▶ _Task requirements_
Exactly and only the lines from the one containing "How many yellow" through the close of the entries below are to be set down.
====
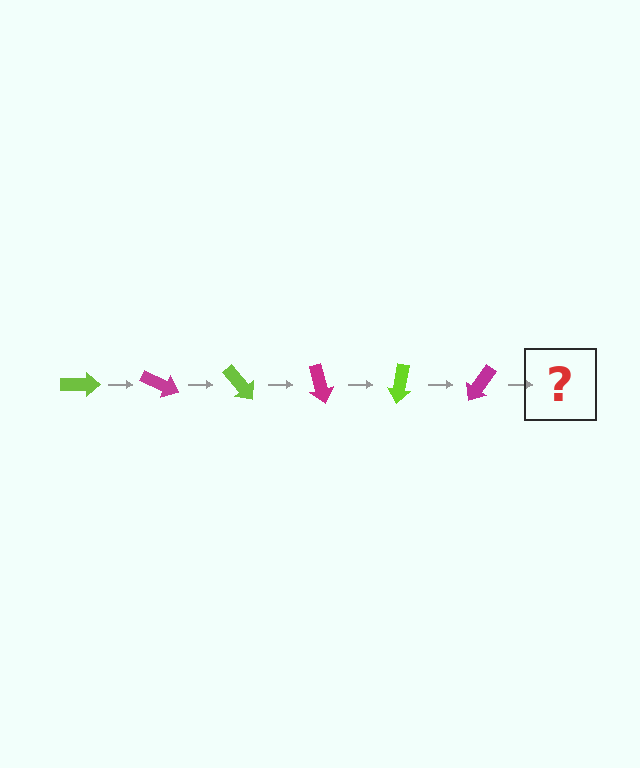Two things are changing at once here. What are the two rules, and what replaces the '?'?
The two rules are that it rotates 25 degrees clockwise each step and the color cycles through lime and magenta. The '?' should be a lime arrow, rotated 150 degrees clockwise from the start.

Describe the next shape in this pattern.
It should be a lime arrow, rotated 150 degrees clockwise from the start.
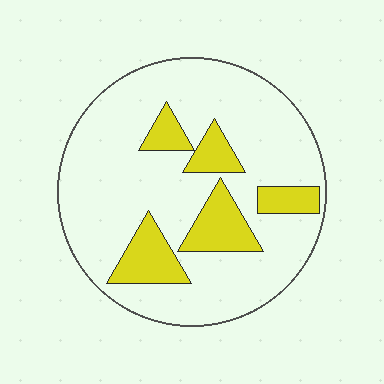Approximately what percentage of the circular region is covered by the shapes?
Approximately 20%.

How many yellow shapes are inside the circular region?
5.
====
▶ _Problem solution_
How many yellow shapes are inside the circular region?
5.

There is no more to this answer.